→ Excerpted data
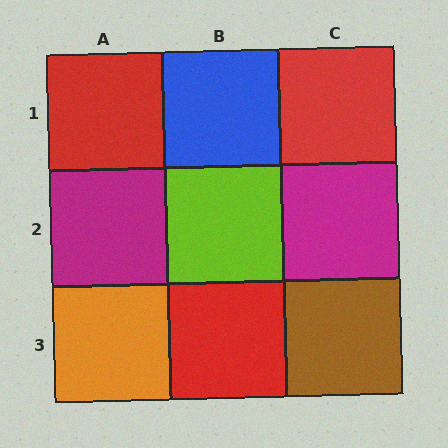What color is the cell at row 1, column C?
Red.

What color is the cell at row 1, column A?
Red.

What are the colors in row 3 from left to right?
Orange, red, brown.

→ Your task
Write out the full set of lines verbatim, without the pictures.

→ The completed task
What color is the cell at row 1, column C?
Red.

What color is the cell at row 1, column A?
Red.

What are the colors in row 3 from left to right?
Orange, red, brown.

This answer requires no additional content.